[WHAT YOU SHOULD DO]:
Transcribe the records below exactly as they appear, omitting any pictures.

Basic figure question records
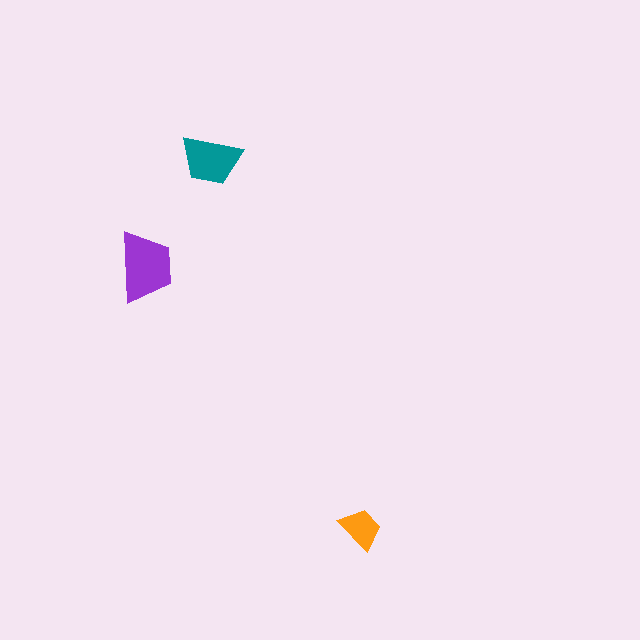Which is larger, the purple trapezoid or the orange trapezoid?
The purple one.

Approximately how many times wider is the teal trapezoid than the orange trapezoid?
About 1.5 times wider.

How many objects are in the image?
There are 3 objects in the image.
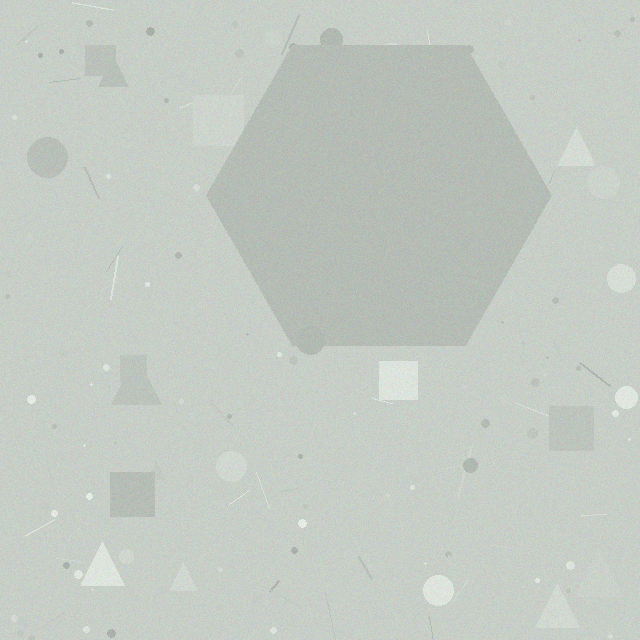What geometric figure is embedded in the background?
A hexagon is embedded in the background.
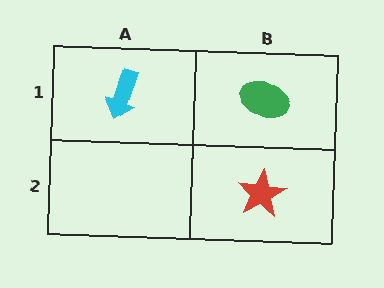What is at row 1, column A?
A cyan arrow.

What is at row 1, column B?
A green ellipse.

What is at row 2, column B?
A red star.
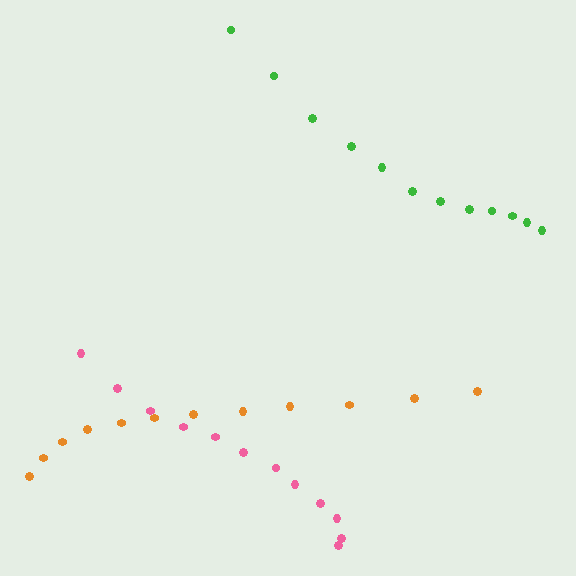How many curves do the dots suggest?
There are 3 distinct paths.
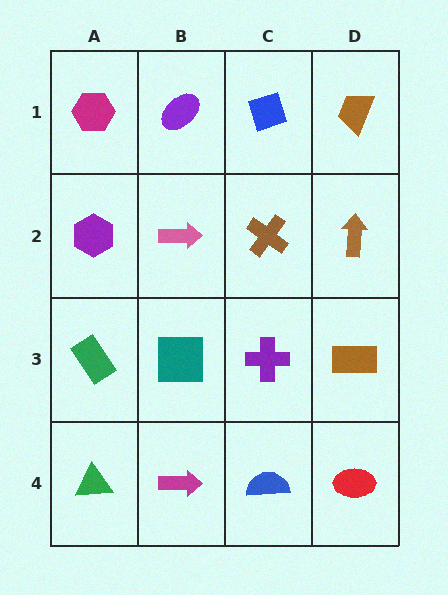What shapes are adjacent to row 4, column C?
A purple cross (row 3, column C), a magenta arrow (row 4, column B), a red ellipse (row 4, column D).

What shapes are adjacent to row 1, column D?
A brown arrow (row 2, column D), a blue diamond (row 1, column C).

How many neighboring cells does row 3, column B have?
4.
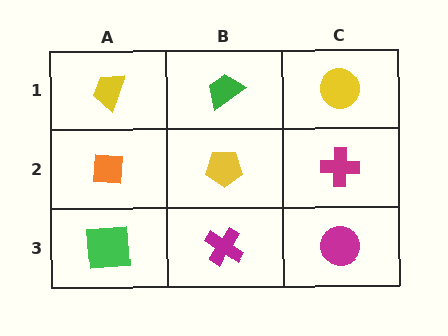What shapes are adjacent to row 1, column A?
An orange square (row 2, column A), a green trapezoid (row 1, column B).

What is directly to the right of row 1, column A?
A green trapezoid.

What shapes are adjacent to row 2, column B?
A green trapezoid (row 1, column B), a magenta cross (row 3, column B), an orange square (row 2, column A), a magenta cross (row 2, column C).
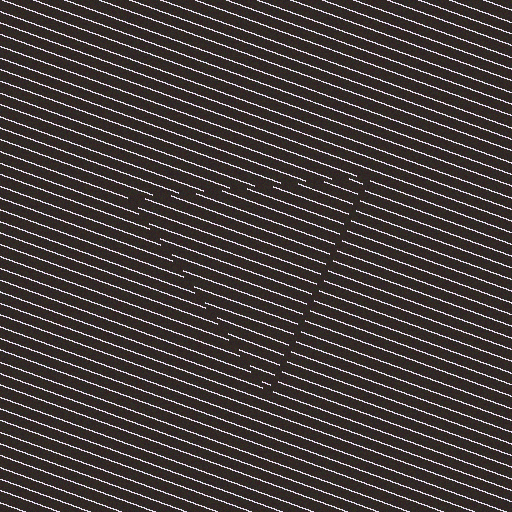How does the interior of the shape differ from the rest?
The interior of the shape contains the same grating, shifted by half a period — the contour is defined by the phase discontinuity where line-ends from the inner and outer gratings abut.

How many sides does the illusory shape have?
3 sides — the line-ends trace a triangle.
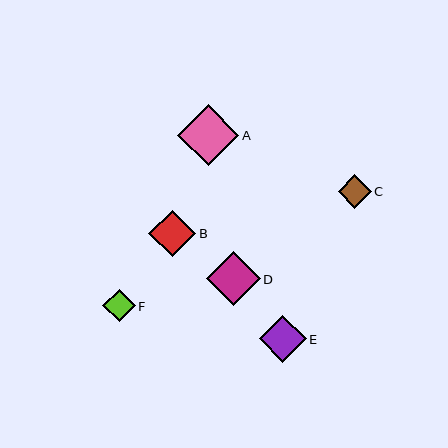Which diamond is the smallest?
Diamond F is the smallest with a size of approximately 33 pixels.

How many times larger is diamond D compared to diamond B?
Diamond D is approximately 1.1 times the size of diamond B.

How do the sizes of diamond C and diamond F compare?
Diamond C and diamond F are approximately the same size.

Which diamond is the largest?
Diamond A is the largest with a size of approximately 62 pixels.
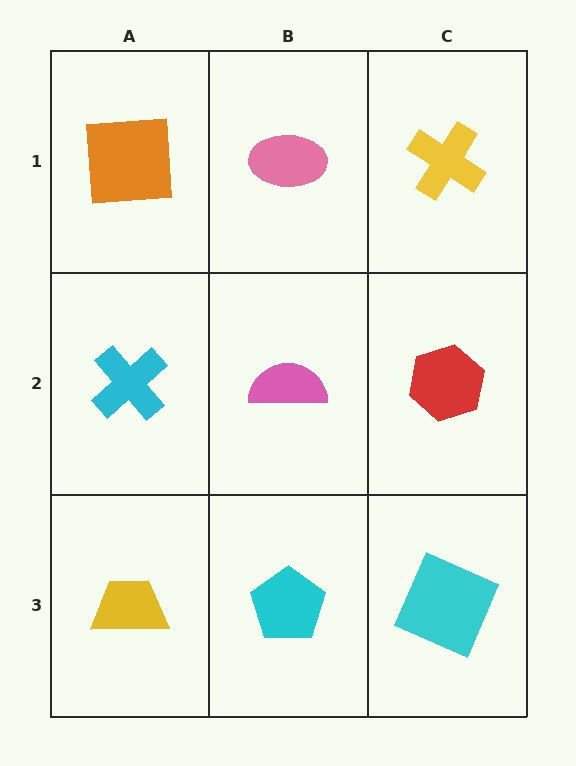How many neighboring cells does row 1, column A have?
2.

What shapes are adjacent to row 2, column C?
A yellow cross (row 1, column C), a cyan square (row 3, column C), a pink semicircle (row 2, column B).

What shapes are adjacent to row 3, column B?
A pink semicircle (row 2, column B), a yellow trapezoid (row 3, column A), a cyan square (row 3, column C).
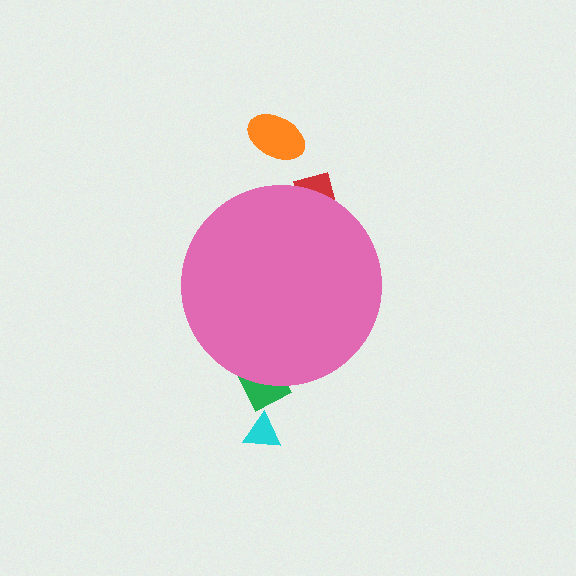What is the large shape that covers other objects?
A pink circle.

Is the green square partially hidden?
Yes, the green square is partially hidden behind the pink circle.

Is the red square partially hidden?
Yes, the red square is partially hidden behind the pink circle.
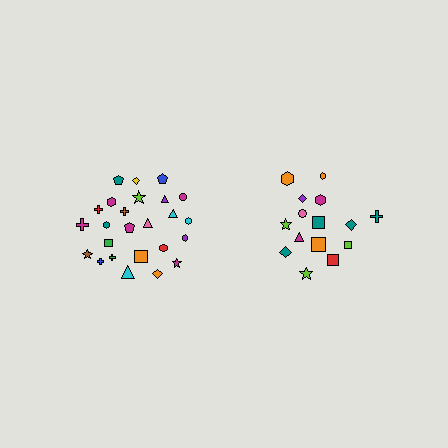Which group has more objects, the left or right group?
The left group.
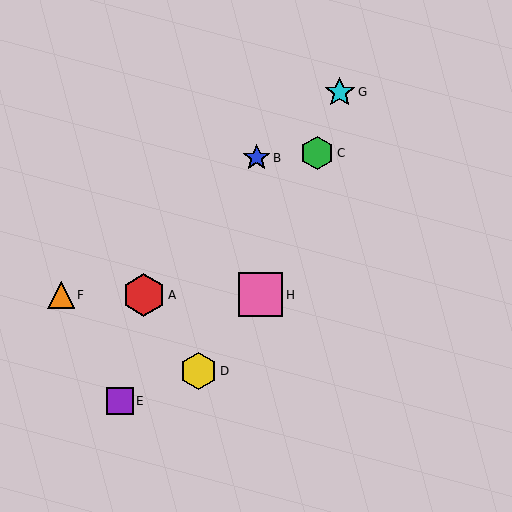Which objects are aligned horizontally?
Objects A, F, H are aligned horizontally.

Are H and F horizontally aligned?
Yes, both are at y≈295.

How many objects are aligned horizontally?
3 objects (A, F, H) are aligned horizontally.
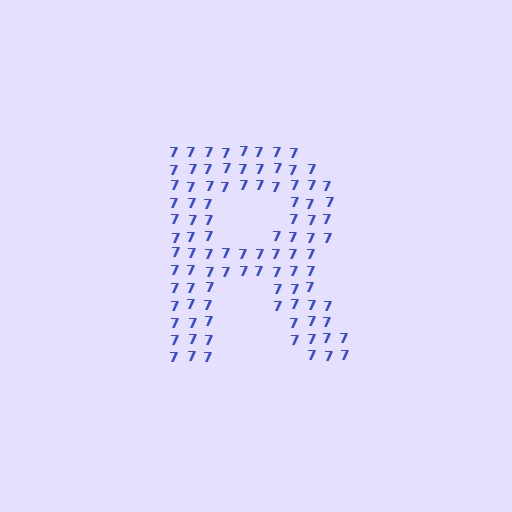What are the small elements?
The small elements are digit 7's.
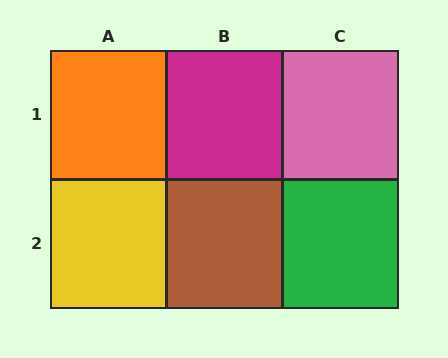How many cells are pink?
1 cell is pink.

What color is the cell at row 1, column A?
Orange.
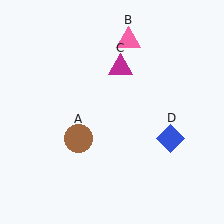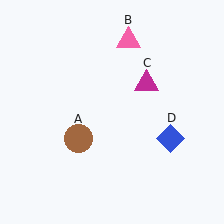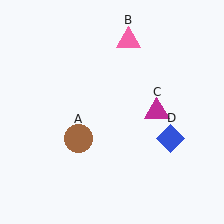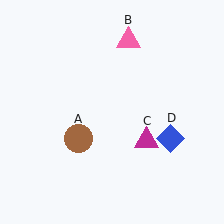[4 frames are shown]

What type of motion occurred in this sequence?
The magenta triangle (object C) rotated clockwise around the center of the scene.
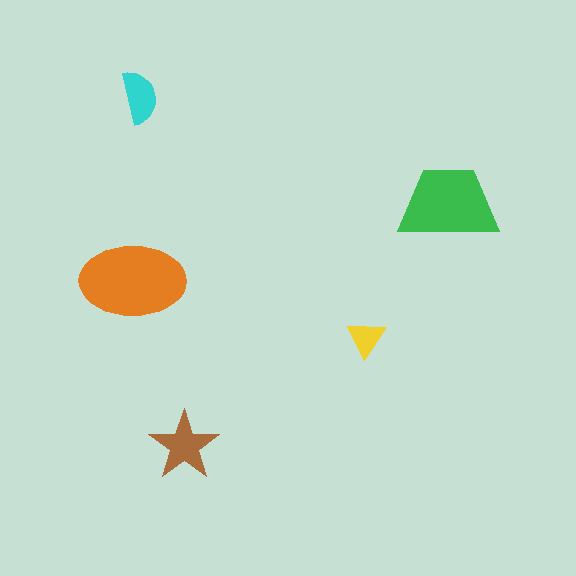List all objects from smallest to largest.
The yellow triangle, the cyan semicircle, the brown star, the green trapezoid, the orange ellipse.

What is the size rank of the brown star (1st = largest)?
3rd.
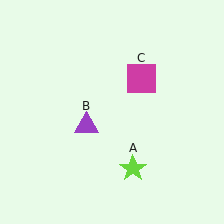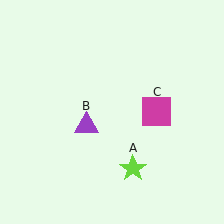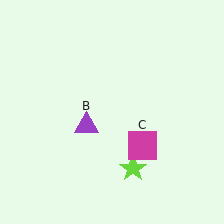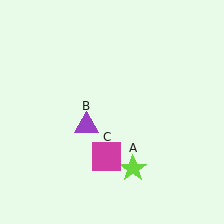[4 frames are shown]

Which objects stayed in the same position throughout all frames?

[SOLUTION TO THE PROBLEM]:
Which is larger, the purple trapezoid or the orange trapezoid?
The purple one.

Approximately how many times wider is the teal trapezoid than the orange trapezoid?
About 1.5 times wider.

How many objects are in the image?
There are 3 objects in the image.
What geometric figure is embedded in the background?
A hexagon is embedded in the background.
What is at row 1, column A?
A cyan arrow.

What is at row 1, column B?
A green ellipse.

What is at row 2, column B?
A red star.
How many curves do the dots suggest?
There are 3 distinct paths.
What shapes are adjacent to row 4, column C?
A purple cross (row 3, column C), a magenta arrow (row 4, column B), a red ellipse (row 4, column D).

What shapes are adjacent to row 1, column D?
A brown arrow (row 2, column D), a blue diamond (row 1, column C).

How many neighboring cells does row 3, column B have?
4.
What shapes are adjacent to row 1, column A?
An orange square (row 2, column A), a green trapezoid (row 1, column B).

What is directly to the right of row 1, column A?
A green trapezoid.

What shapes are adjacent to row 2, column B?
A green trapezoid (row 1, column B), a magenta cross (row 3, column B), an orange square (row 2, column A), a magenta cross (row 2, column C).
How does the interior of the shape differ from the rest?
The interior of the shape contains the same grating, shifted by half a period — the contour is defined by the phase discontinuity where line-ends from the inner and outer gratings abut.

How many sides does the illusory shape have?
3 sides — the line-ends trace a triangle.
Which diamond is the smallest?
Diamond F is the smallest with a size of approximately 33 pixels.

How many times larger is diamond D compared to diamond B?
Diamond D is approximately 1.1 times the size of diamond B.

How do the sizes of diamond C and diamond F compare?
Diamond C and diamond F are approximately the same size.

Which diamond is the largest?
Diamond A is the largest with a size of approximately 62 pixels.
How many neighboring cells does row 1, column A have?
2.

What shapes are adjacent to row 2, column C?
A yellow cross (row 1, column C), a cyan square (row 3, column C), a pink semicircle (row 2, column B).

What shapes are adjacent to row 3, column B?
A pink semicircle (row 2, column B), a yellow trapezoid (row 3, column A), a cyan square (row 3, column C).
What is the large shape that covers other objects?
A pink circle.

Is the green square partially hidden?
Yes, the green square is partially hidden behind the pink circle.

Is the red square partially hidden?
Yes, the red square is partially hidden behind the pink circle.
Which group has more objects, the left or right group?
The left group.
Which objects are aligned horizontally?
Objects A, F, H are aligned horizontally.

Are H and F horizontally aligned?
Yes, both are at y≈295.

How many objects are aligned horizontally?
3 objects (A, F, H) are aligned horizontally.
What are the small elements?
The small elements are digit 7's.
How many cells are pink?
1 cell is pink.

What color is the cell at row 1, column A?
Orange.
[4 frames are shown]

What type of motion occurred in this sequence?
The magenta triangle (object C) rotated clockwise around the center of the scene.
List all objects from smallest to largest.
The yellow triangle, the cyan semicircle, the brown star, the green trapezoid, the orange ellipse.

What is the size rank of the brown star (1st = largest)?
3rd.
[4 frames are shown]

Which objects stayed in the same position throughout all frames?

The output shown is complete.